[Start of Attachment]
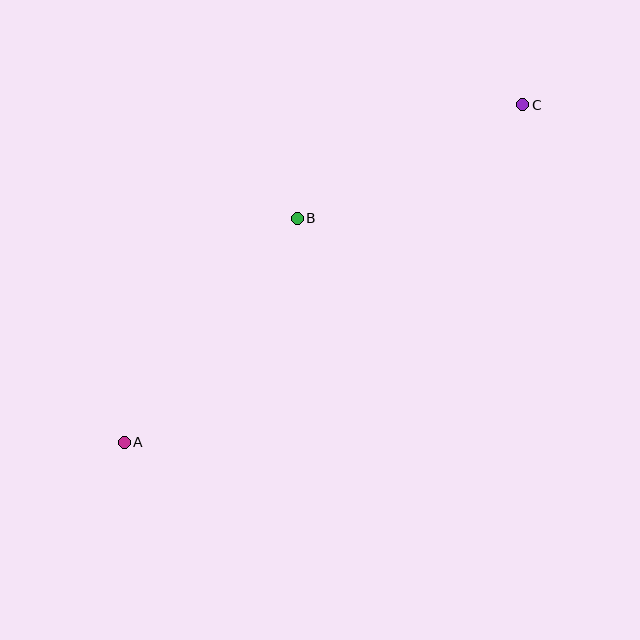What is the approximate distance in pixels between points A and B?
The distance between A and B is approximately 283 pixels.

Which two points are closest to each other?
Points B and C are closest to each other.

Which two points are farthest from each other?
Points A and C are farthest from each other.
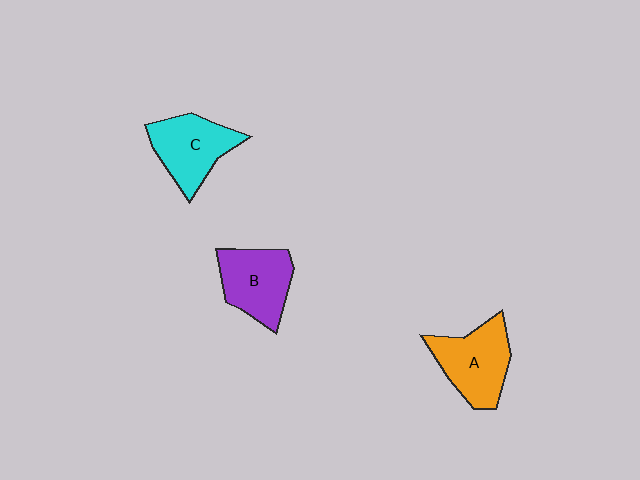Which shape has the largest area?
Shape A (orange).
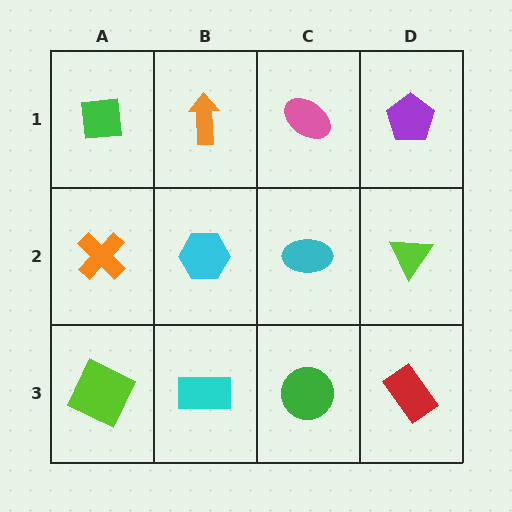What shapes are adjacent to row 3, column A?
An orange cross (row 2, column A), a cyan rectangle (row 3, column B).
[End of Attachment]
**The problem**
Precisely the lines from the one containing "Which two points are closest to each other?" to the end of the data above, both included, should be printed; leave the pictures out.

**Expected answer**
Which two points are closest to each other?
Points B and C are closest to each other.

Which two points are farthest from each other?
Points A and C are farthest from each other.
Which shape has the largest area?
Shape A (orange).
What shapes are adjacent to row 3, column A?
An orange cross (row 2, column A), a cyan rectangle (row 3, column B).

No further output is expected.